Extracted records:
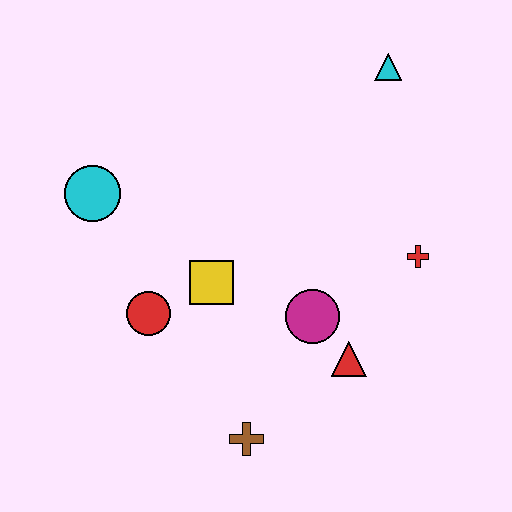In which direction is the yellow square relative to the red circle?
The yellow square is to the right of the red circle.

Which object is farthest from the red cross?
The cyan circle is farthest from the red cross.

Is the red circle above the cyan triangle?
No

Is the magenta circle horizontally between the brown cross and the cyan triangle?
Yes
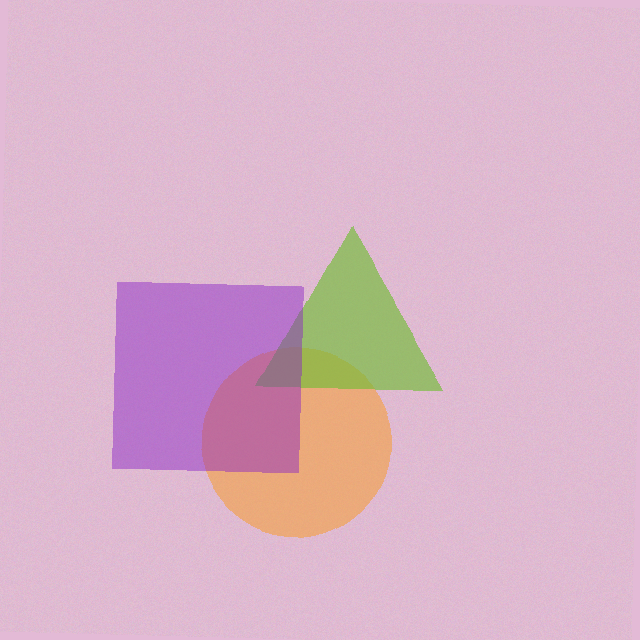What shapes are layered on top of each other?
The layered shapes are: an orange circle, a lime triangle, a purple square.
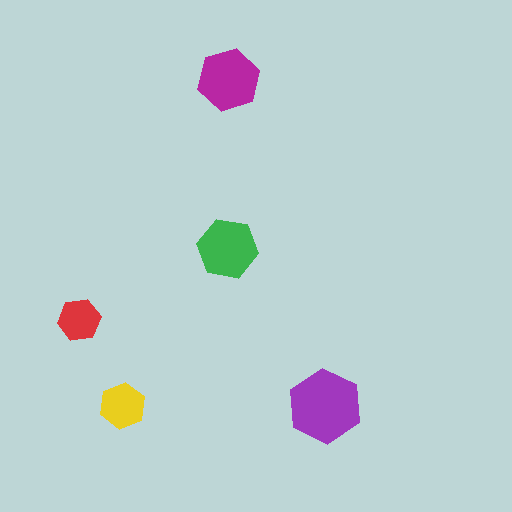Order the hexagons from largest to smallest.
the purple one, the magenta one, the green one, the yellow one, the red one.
--
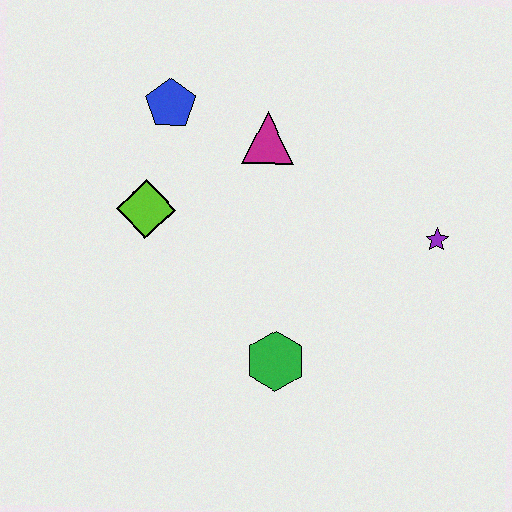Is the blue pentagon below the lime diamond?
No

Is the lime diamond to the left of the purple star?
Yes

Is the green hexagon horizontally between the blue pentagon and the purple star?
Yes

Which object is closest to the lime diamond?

[Directions] Set down, from the entries above, exactly the lines from the one with "Is the green" up to and including the one with "Which object is closest to the lime diamond?", and no other lines.

[Task output]
Is the green hexagon horizontally between the blue pentagon and the purple star?
Yes

Which object is closest to the lime diamond?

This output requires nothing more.